▶ **Requirements**:
Exactly the lines from the one containing "How many objects overlap with the cyan cross?" through the one containing "If you connected" are to be returned, please, without any pictures.

▶ **Data to use**:

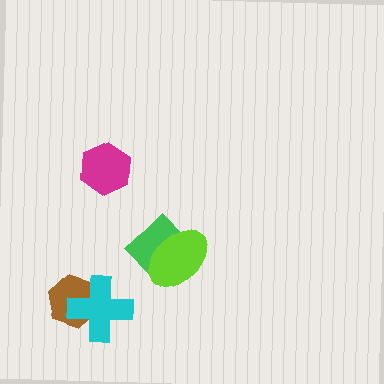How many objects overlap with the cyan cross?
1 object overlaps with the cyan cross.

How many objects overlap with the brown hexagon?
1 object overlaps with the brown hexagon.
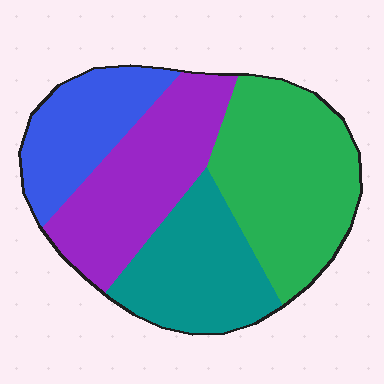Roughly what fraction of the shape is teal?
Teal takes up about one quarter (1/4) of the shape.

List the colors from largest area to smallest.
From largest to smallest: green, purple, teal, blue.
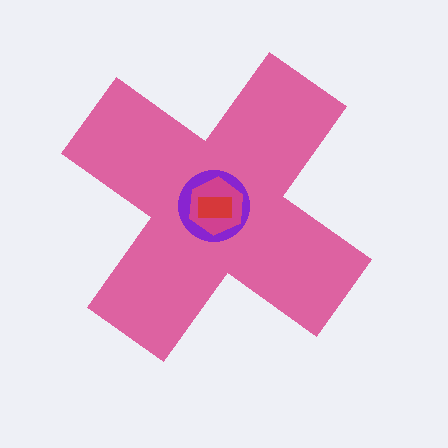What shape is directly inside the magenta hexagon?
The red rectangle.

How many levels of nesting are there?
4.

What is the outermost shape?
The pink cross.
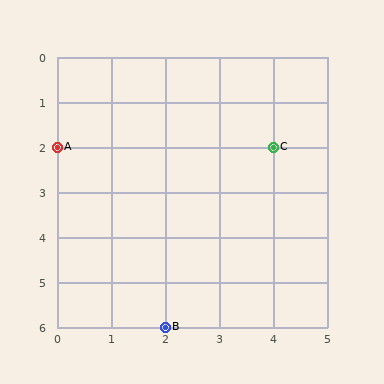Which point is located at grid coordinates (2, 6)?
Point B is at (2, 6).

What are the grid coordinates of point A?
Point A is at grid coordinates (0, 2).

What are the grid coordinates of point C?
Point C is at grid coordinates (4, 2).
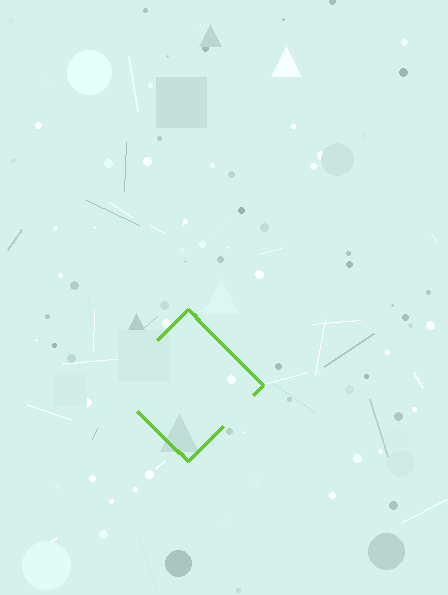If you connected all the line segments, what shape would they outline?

--

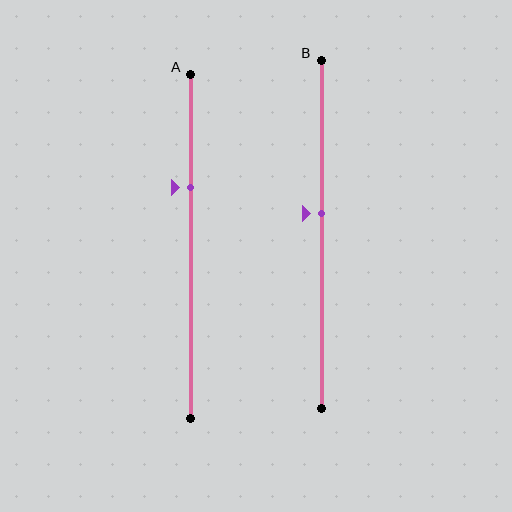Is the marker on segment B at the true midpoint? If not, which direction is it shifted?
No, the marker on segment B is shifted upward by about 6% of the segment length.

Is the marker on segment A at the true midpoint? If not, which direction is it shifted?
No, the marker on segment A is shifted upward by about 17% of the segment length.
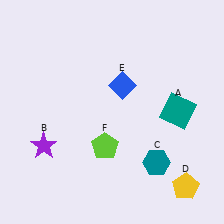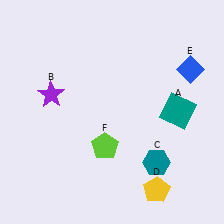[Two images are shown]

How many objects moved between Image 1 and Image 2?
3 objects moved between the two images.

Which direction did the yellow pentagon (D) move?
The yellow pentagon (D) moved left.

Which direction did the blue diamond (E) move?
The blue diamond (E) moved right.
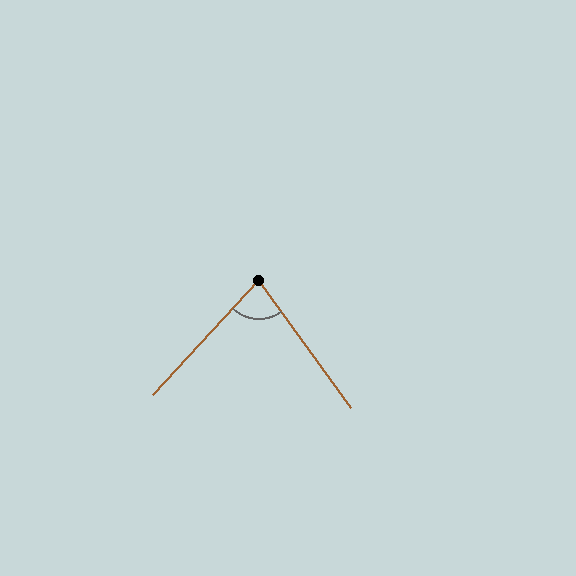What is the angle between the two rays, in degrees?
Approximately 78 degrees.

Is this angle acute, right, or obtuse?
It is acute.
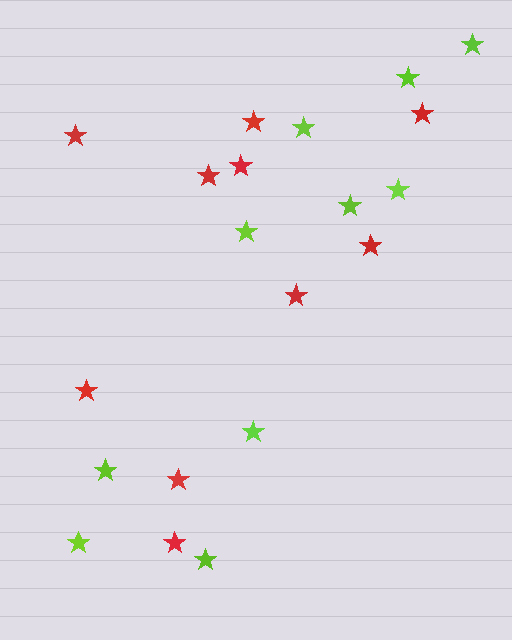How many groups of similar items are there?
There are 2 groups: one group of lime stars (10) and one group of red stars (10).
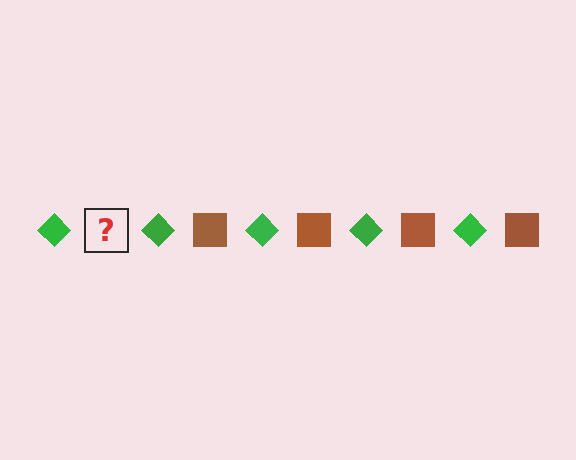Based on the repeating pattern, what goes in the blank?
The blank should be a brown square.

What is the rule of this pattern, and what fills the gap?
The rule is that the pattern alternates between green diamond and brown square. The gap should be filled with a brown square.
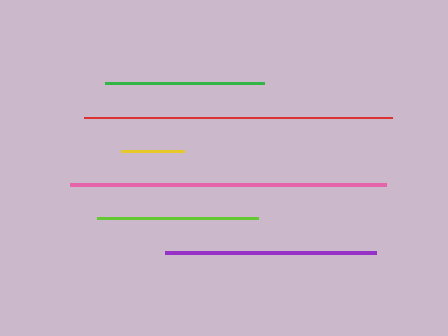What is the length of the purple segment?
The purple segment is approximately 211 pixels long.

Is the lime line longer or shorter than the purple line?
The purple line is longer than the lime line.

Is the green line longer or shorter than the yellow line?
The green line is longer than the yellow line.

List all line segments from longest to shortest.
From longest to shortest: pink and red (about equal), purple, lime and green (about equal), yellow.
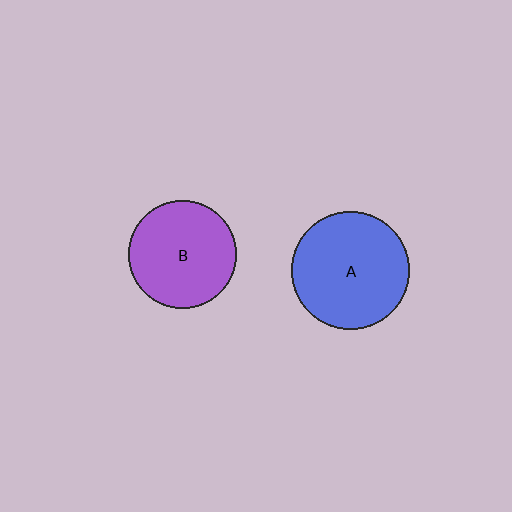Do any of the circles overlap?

...

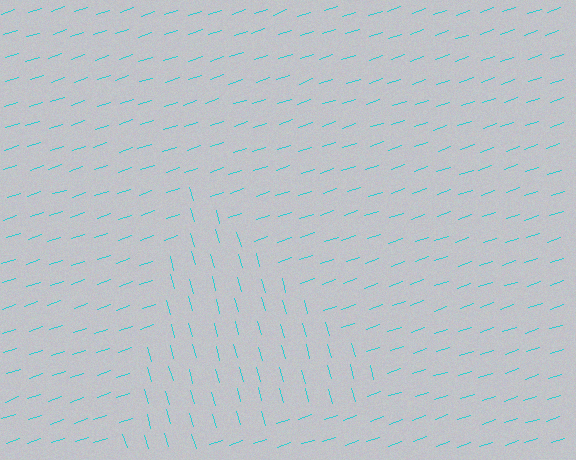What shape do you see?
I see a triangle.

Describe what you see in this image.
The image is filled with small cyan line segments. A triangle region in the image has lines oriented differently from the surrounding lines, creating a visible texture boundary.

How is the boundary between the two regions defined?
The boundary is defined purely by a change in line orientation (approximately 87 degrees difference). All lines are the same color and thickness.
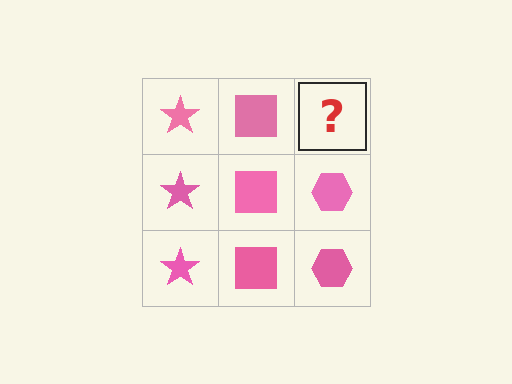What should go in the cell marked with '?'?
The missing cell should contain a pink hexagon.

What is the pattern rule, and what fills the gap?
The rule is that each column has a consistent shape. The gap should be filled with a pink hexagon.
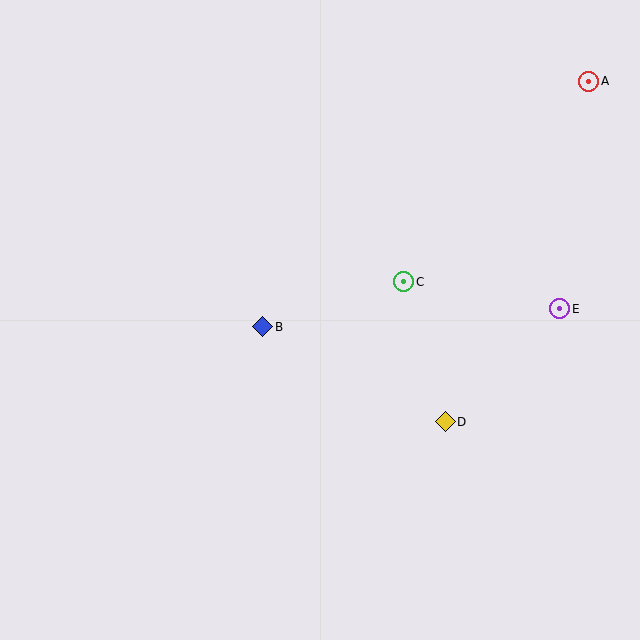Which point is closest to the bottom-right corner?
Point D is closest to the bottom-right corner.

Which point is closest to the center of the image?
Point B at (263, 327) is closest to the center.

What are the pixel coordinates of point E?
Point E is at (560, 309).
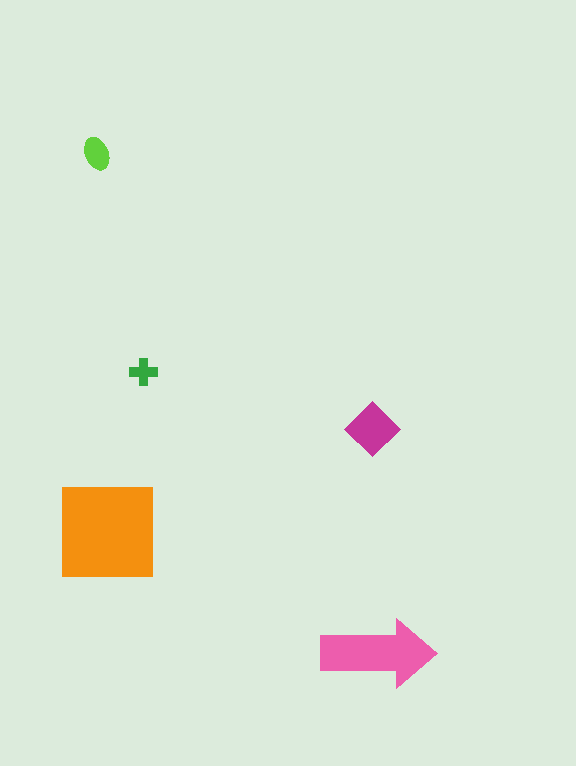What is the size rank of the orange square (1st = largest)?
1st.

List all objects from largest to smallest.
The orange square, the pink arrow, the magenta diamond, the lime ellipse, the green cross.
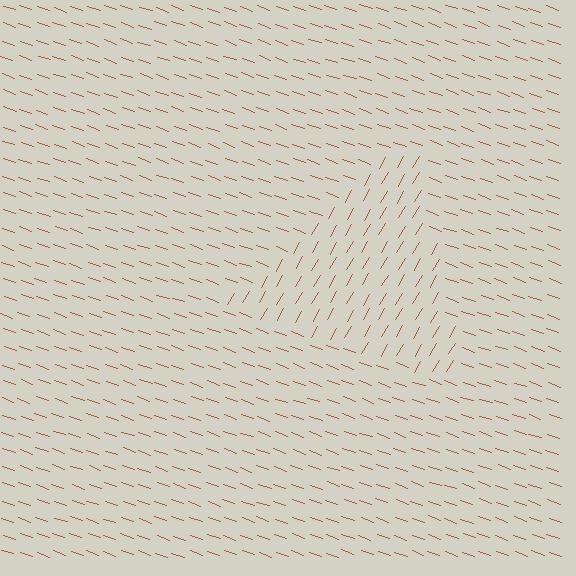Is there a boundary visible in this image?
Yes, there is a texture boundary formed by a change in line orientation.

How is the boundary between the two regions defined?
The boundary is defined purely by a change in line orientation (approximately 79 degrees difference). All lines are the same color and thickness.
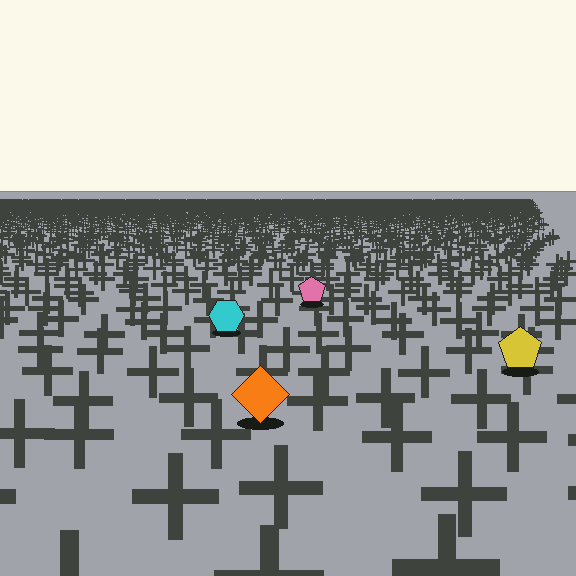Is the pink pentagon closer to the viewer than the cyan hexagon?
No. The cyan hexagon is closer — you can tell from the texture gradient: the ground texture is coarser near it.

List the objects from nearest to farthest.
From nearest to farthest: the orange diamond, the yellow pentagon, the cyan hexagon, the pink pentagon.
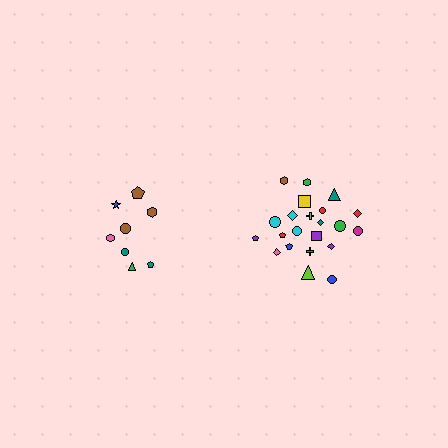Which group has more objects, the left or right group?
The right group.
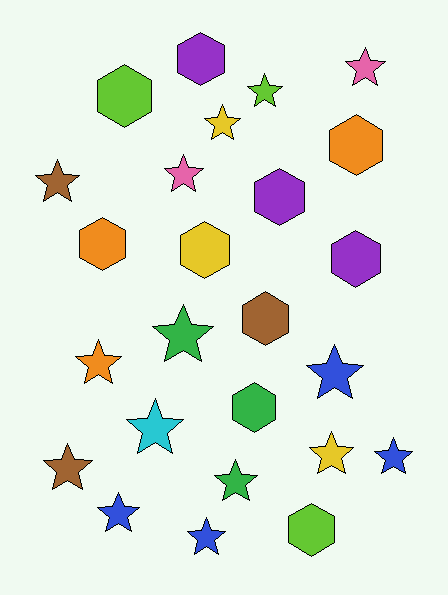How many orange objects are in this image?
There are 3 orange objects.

▶ **Complete response**:
How many objects overlap with the cyan cross?
1 object overlaps with the cyan cross.

How many objects overlap with the brown hexagon?
1 object overlaps with the brown hexagon.
Roughly what fraction of the shape is teal?
Teal takes up about one quarter (1/4) of the shape.

List the colors from largest area to smallest.
From largest to smallest: green, purple, teal, blue.
What shape is directly inside the magenta hexagon?
The red rectangle.

How many levels of nesting are there?
4.

What is the outermost shape?
The pink cross.
Which point is located at grid coordinates (2, 6)?
Point B is at (2, 6).

What are the grid coordinates of point A?
Point A is at grid coordinates (0, 2).

What are the grid coordinates of point C?
Point C is at grid coordinates (4, 2).
If you connected all the line segments, what shape would they outline?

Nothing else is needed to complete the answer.